%%
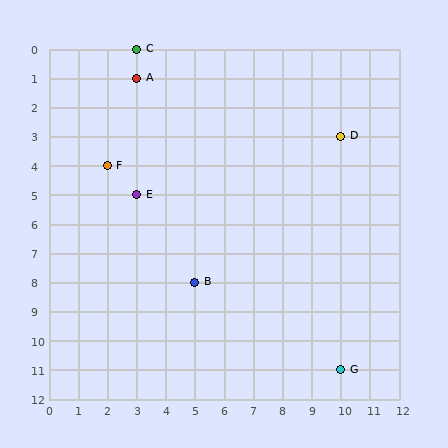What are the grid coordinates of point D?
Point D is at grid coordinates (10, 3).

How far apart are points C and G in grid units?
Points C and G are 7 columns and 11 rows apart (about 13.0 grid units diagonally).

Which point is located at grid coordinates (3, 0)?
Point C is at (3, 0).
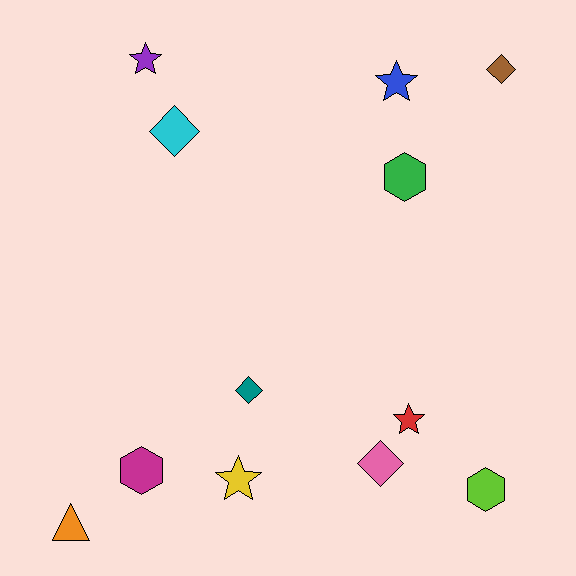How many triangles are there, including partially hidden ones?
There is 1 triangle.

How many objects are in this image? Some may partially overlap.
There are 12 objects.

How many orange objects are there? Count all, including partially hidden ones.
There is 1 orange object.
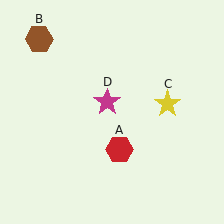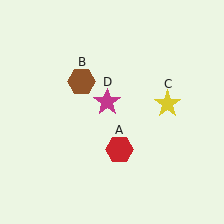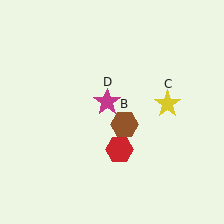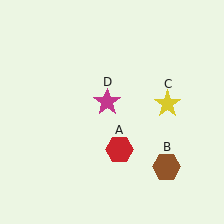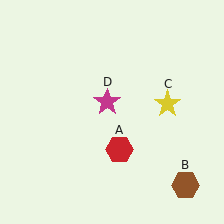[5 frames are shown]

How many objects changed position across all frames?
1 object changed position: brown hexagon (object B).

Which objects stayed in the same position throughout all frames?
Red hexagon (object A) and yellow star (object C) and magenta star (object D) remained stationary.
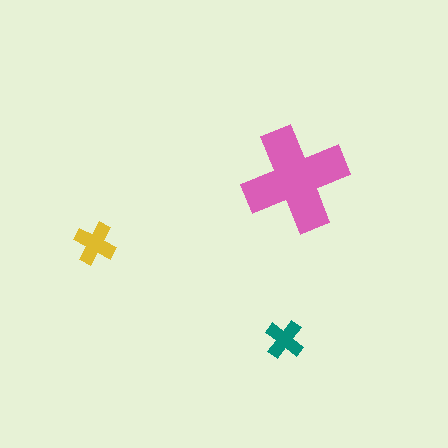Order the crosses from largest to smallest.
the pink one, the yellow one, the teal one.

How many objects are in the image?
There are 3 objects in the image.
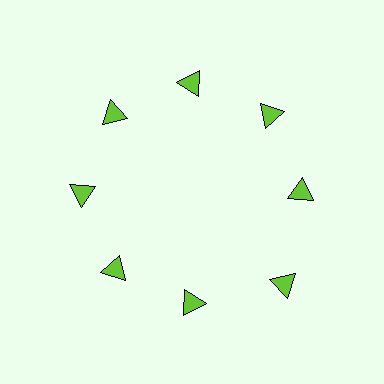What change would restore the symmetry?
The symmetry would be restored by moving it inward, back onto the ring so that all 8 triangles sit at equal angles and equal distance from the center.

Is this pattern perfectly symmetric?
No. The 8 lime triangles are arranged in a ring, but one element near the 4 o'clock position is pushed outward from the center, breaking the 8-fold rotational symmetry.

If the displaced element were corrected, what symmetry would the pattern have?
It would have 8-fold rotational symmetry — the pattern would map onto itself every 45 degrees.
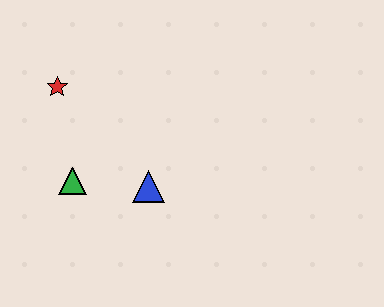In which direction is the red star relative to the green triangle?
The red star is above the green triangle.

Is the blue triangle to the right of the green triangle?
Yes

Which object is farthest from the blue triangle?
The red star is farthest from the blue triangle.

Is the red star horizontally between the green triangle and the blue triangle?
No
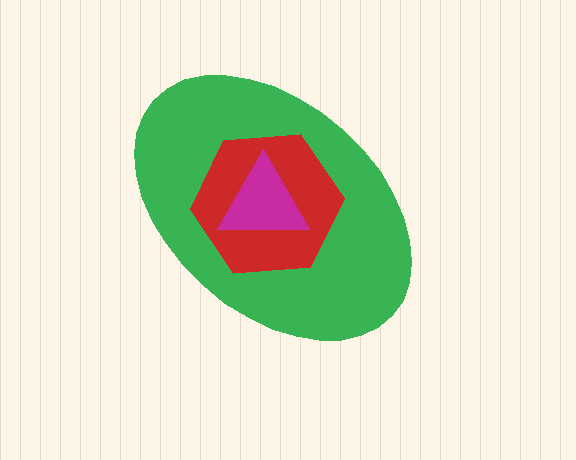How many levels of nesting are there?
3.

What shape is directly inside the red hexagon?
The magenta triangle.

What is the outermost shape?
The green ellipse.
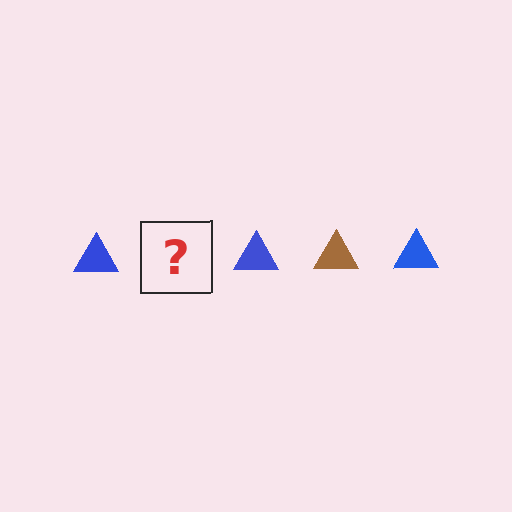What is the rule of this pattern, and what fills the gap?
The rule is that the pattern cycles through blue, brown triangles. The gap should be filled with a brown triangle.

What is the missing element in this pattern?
%%
%%
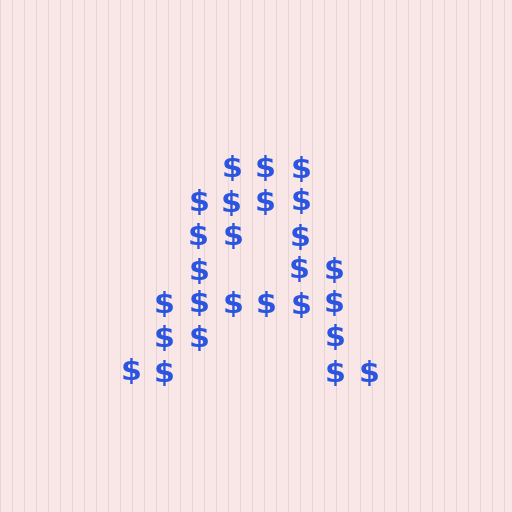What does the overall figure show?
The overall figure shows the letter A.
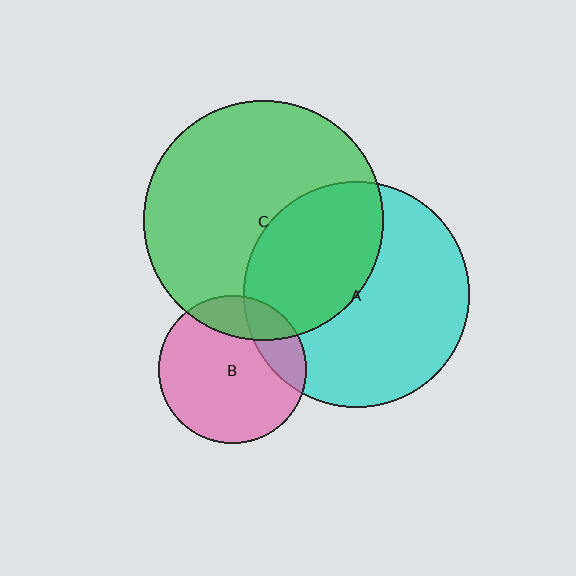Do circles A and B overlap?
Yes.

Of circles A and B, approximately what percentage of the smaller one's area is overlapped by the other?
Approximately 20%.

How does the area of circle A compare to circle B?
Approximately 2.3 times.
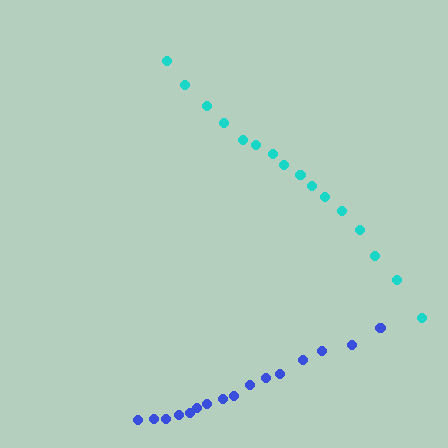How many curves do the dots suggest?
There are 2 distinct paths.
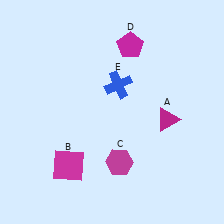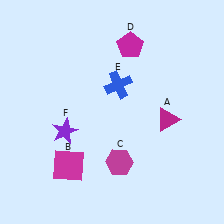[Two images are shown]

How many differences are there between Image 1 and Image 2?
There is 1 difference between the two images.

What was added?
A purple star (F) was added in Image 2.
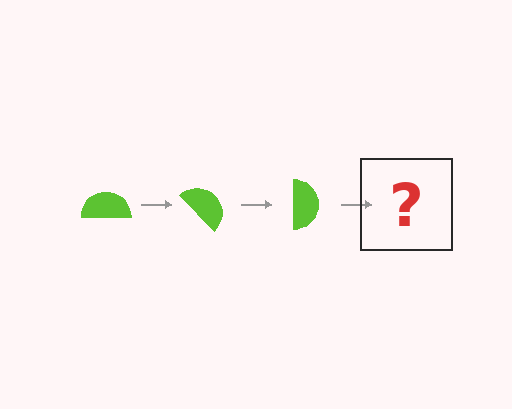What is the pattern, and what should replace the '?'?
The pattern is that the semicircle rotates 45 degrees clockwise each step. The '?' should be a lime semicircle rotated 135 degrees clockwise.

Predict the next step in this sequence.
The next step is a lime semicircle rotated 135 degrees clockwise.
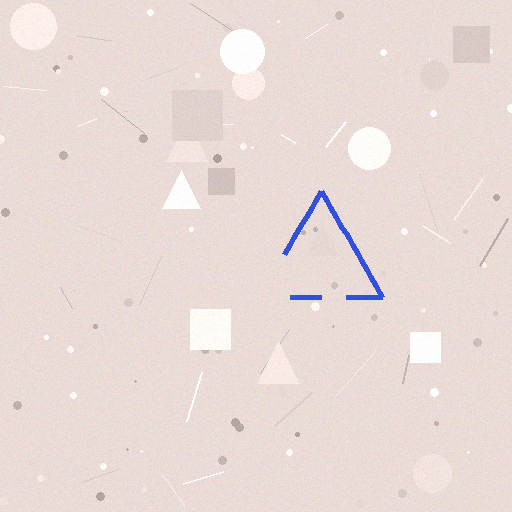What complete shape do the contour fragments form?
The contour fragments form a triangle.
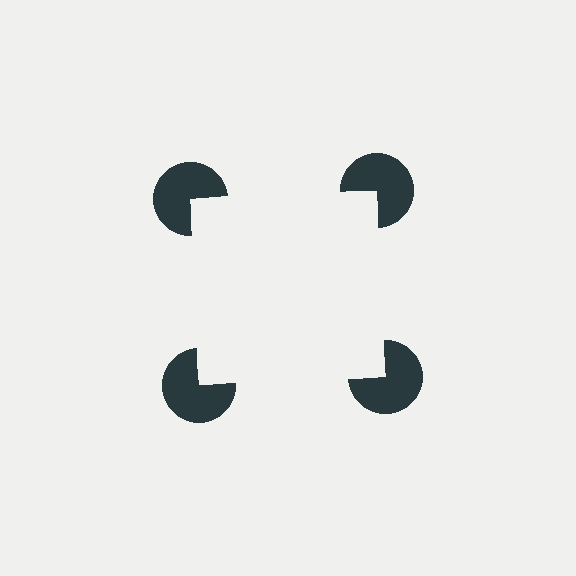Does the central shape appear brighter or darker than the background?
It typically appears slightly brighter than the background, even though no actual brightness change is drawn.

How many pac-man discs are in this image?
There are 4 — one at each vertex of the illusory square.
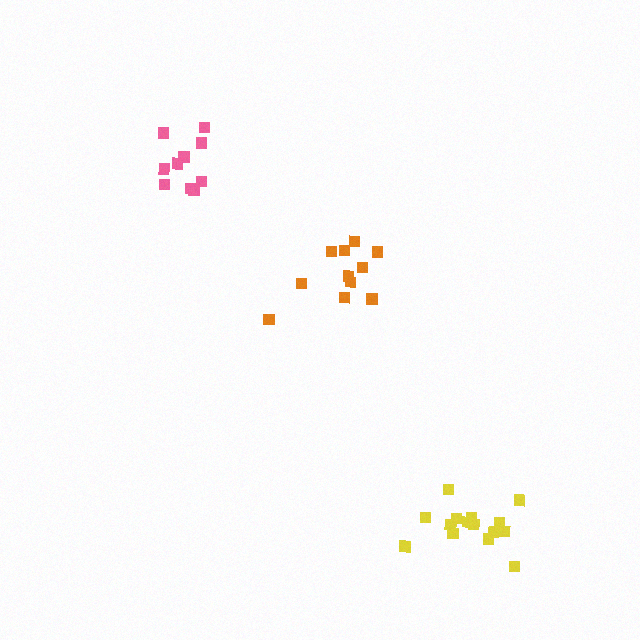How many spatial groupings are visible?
%%
%%
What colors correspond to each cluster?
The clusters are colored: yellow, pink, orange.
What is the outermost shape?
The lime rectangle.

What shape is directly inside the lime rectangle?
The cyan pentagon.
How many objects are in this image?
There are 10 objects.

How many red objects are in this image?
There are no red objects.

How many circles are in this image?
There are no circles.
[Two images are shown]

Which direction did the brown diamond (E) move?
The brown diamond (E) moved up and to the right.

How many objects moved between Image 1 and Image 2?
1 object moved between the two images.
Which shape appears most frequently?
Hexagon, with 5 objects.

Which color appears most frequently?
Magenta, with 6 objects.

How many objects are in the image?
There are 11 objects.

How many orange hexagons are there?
%%
Write out, exactly and with nothing added, everything from the line with "How many pac-man discs are in this image?" down to the line with "How many spatial groupings are visible?", both included. Drop any pictures.

How many pac-man discs are in this image?
There are 4 — one at each vertex of the illusory square.
How many spatial groupings are visible?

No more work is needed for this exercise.